─── Task material ───

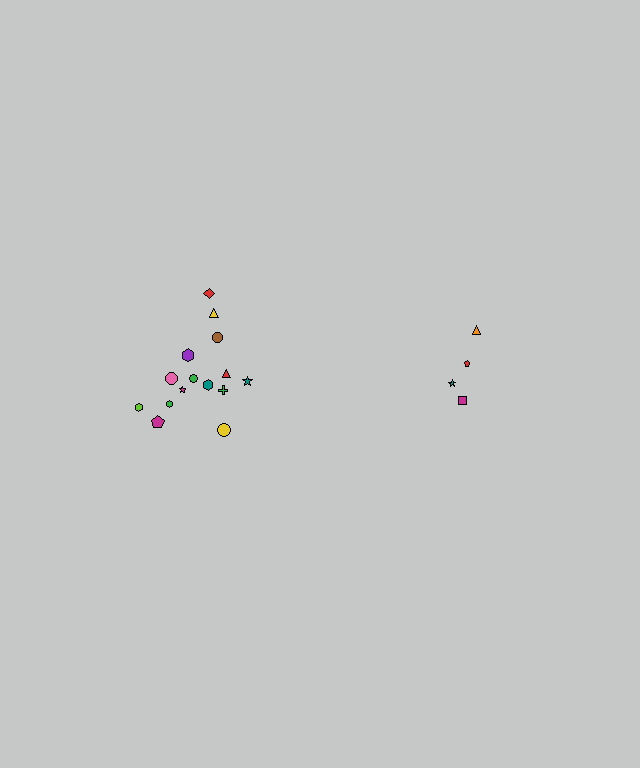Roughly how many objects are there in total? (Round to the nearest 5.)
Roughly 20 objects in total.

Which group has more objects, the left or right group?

───
─── Task material ───

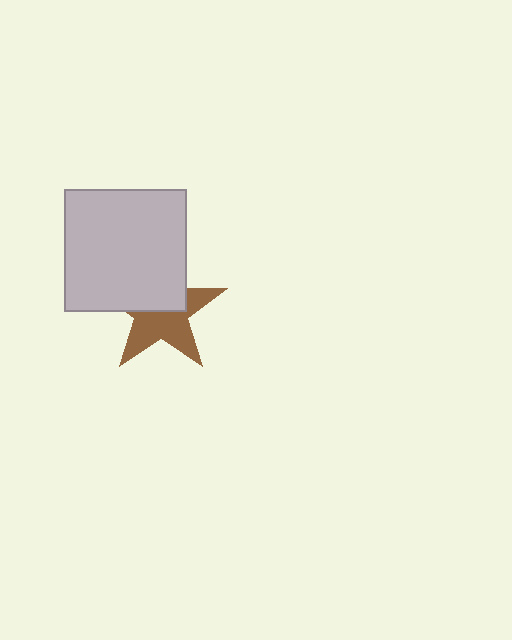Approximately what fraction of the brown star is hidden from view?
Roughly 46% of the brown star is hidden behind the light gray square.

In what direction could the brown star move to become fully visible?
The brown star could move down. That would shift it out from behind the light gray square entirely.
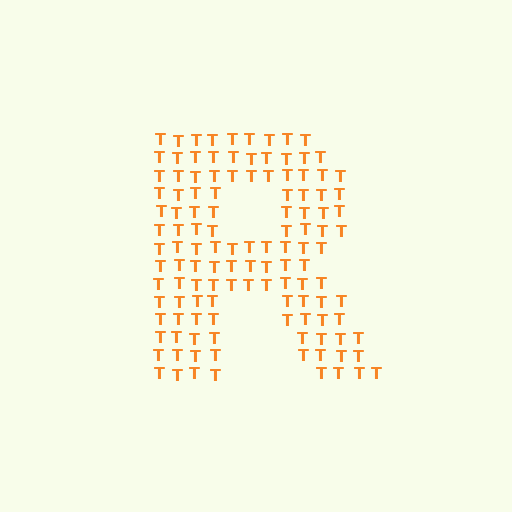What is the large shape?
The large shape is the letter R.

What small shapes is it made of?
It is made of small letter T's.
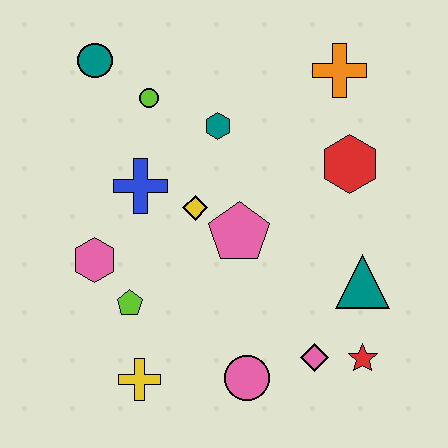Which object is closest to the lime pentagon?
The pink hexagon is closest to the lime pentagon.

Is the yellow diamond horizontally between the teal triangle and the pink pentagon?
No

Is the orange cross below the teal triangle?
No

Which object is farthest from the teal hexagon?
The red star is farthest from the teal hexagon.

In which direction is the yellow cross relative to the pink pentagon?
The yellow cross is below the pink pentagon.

───
─── Task material ───

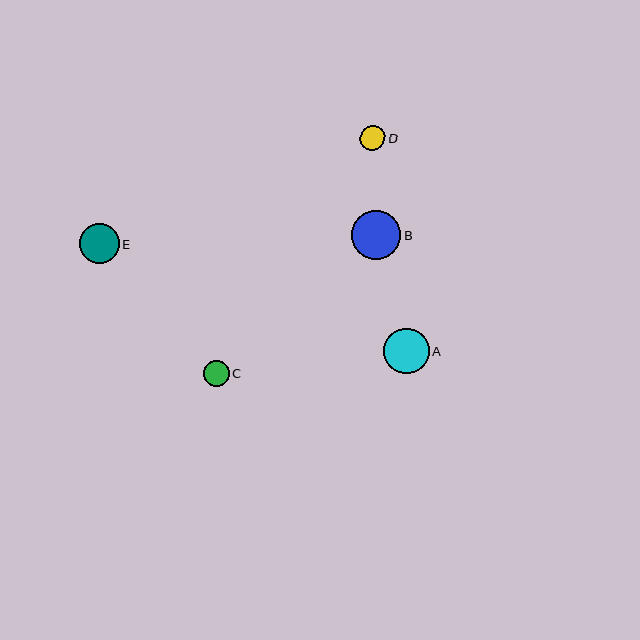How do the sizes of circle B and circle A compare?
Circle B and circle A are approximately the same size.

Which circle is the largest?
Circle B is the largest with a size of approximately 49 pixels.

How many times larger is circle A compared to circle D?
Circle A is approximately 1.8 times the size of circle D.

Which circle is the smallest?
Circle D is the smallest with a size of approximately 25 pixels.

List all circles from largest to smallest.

───

Directions:
Extract from the records above the lines from the one containing "Which circle is the smallest?" to the one containing "List all circles from largest to smallest.", both lines included, exactly as they appear and with nothing else.

Finished exercise:
Which circle is the smallest?
Circle D is the smallest with a size of approximately 25 pixels.

List all circles from largest to smallest.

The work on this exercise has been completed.